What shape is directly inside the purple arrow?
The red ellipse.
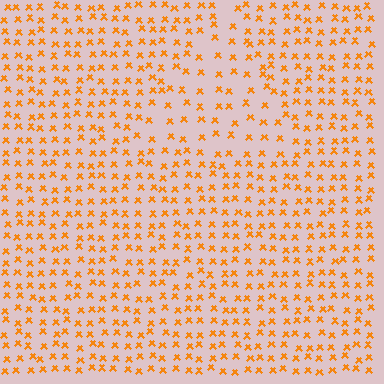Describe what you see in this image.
The image contains small orange elements arranged at two different densities. A triangle-shaped region is visible where the elements are less densely packed than the surrounding area.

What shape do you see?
I see a triangle.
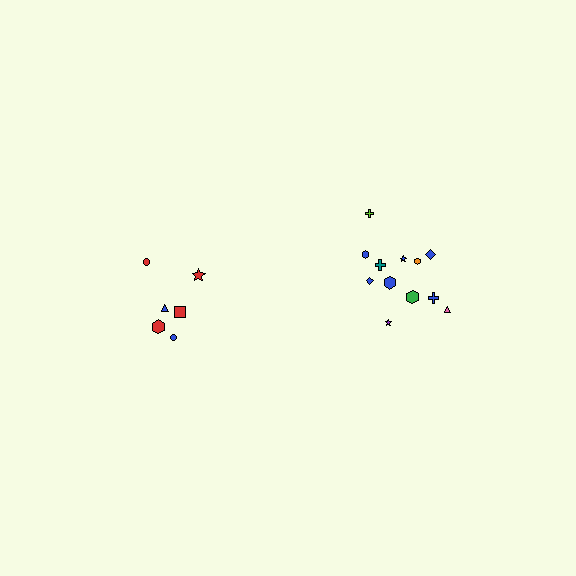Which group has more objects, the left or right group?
The right group.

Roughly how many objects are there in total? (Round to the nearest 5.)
Roughly 20 objects in total.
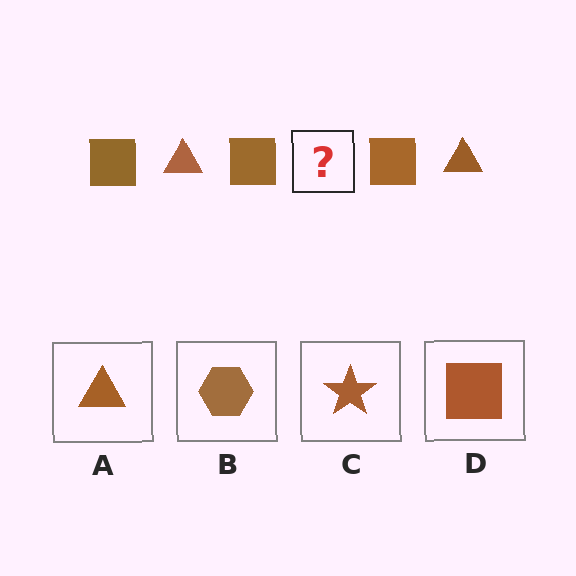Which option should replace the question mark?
Option A.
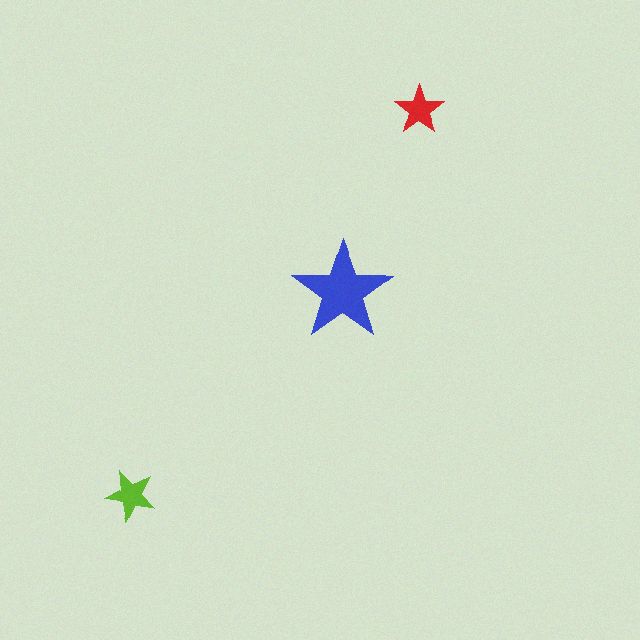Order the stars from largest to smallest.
the blue one, the lime one, the red one.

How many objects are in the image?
There are 3 objects in the image.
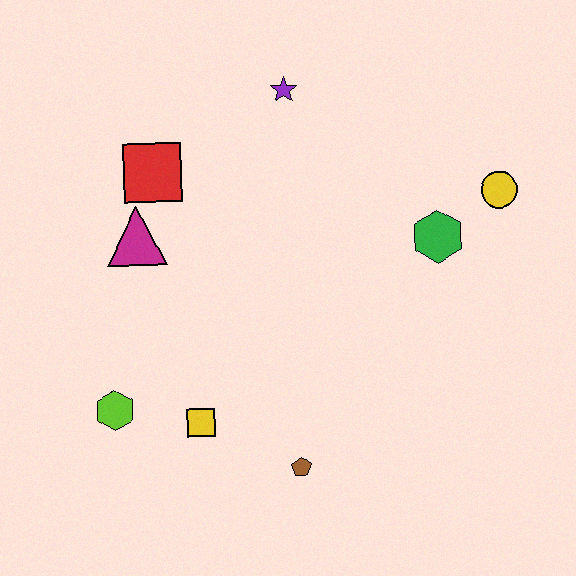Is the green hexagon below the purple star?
Yes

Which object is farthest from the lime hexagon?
The yellow circle is farthest from the lime hexagon.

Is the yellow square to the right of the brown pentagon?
No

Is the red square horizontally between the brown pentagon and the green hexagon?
No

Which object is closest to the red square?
The magenta triangle is closest to the red square.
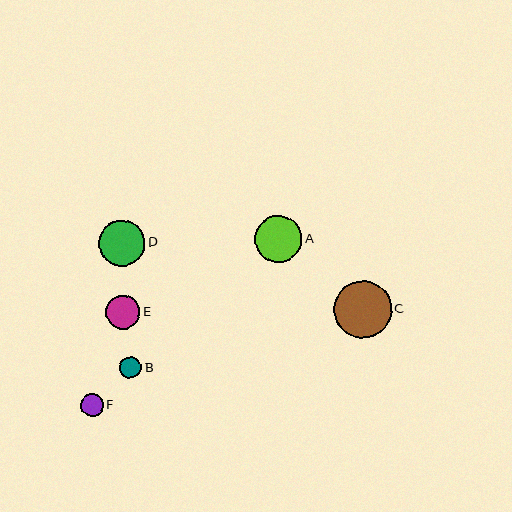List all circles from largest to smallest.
From largest to smallest: C, A, D, E, F, B.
#####
Do not copy pictures. Restate exactly the lines from the one containing "Order the stars from largest to smallest." through the last line of the records.

Order the stars from largest to smallest.
the blue one, the lime one, the red one.

How many objects are in the image?
There are 3 objects in the image.
Is the green hexagon below the purple star?
Yes

Which object is farthest from the lime hexagon?
The yellow circle is farthest from the lime hexagon.

Is the yellow square to the right of the brown pentagon?
No

Is the red square horizontally between the brown pentagon and the green hexagon?
No

Which object is closest to the red square?
The magenta triangle is closest to the red square.
List all circles from largest to smallest.
From largest to smallest: C, A, D, E, F, B.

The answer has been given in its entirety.